_PROBLEM STATEMENT_
Omit all pictures and transcribe only the lines in the entries below that run from the line with "What is the spacing" through the line with "What value on".

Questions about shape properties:

++++++++

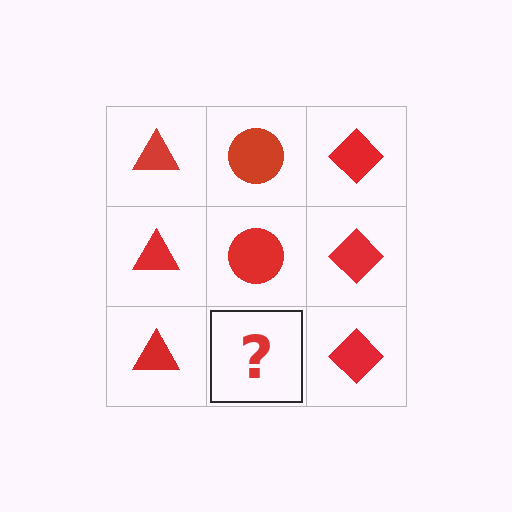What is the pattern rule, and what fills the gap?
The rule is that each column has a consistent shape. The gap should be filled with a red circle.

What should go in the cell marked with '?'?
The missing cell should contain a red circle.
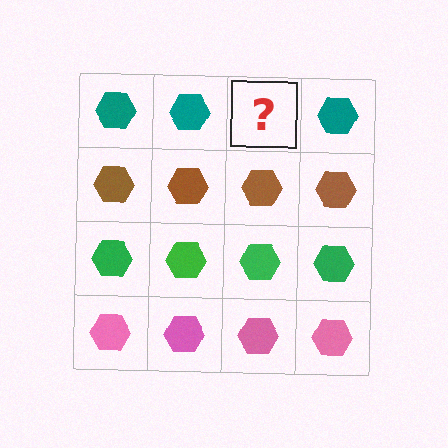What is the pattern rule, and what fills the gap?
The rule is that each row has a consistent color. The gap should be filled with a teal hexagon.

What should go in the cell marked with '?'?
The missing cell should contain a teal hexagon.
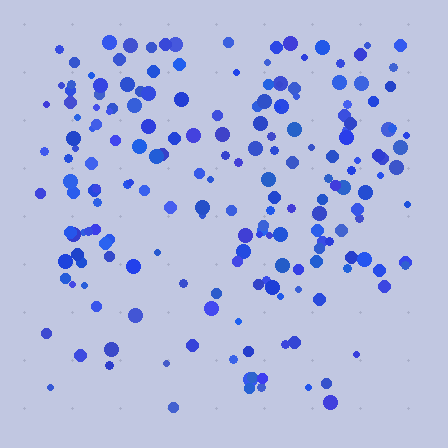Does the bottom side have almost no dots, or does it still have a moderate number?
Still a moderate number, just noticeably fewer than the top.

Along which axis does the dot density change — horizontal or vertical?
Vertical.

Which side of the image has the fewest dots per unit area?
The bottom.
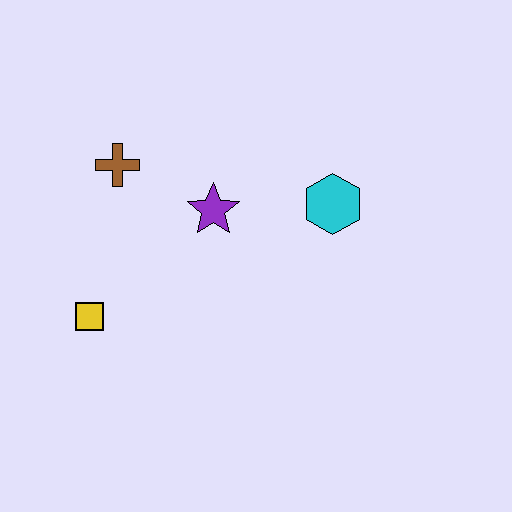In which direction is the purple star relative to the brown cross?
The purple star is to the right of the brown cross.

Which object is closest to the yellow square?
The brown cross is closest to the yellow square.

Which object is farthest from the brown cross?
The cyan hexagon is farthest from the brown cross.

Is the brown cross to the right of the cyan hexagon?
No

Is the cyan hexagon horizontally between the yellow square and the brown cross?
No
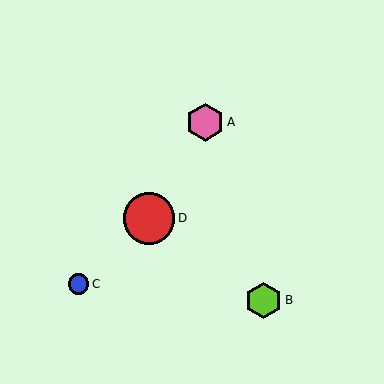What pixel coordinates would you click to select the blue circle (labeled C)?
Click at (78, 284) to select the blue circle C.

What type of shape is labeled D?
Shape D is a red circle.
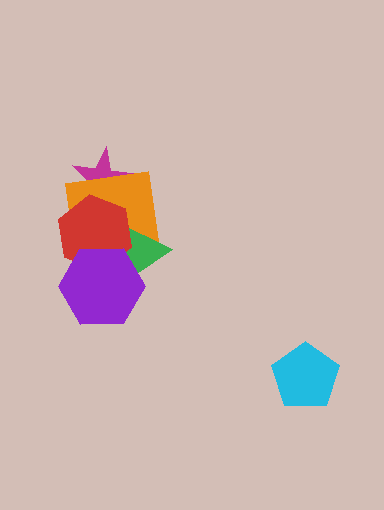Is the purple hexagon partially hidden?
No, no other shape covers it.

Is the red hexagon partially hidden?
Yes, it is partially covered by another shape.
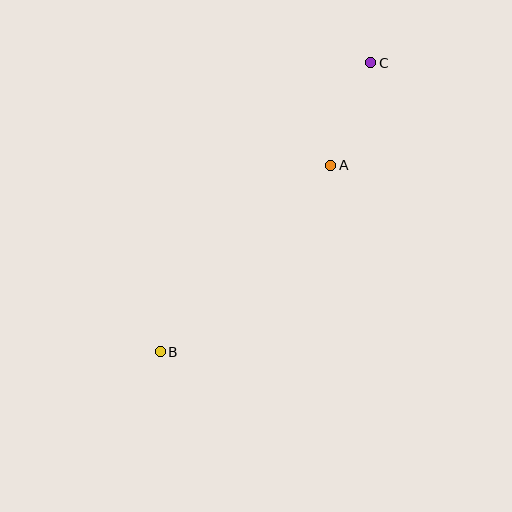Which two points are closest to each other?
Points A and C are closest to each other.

++++++++

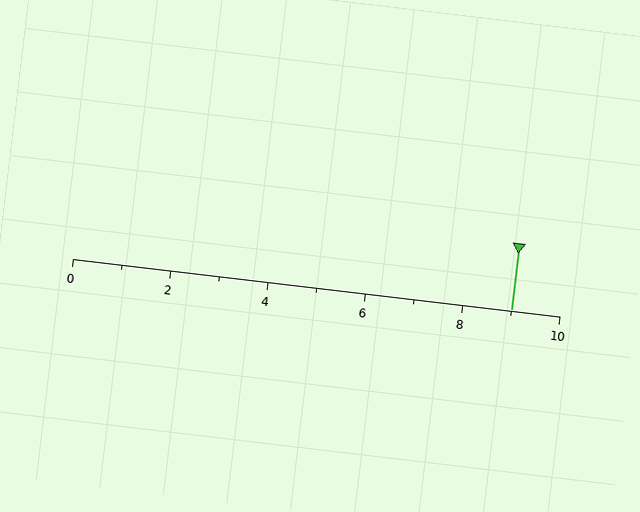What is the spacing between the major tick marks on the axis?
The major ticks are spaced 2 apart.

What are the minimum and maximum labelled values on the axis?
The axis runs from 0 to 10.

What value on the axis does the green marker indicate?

++++++++

_EXERCISE SOLUTION_
What is the spacing between the major tick marks on the axis?
The major ticks are spaced 2 apart.

What are the minimum and maximum labelled values on the axis?
The axis runs from 0 to 10.

What value on the axis does the green marker indicate?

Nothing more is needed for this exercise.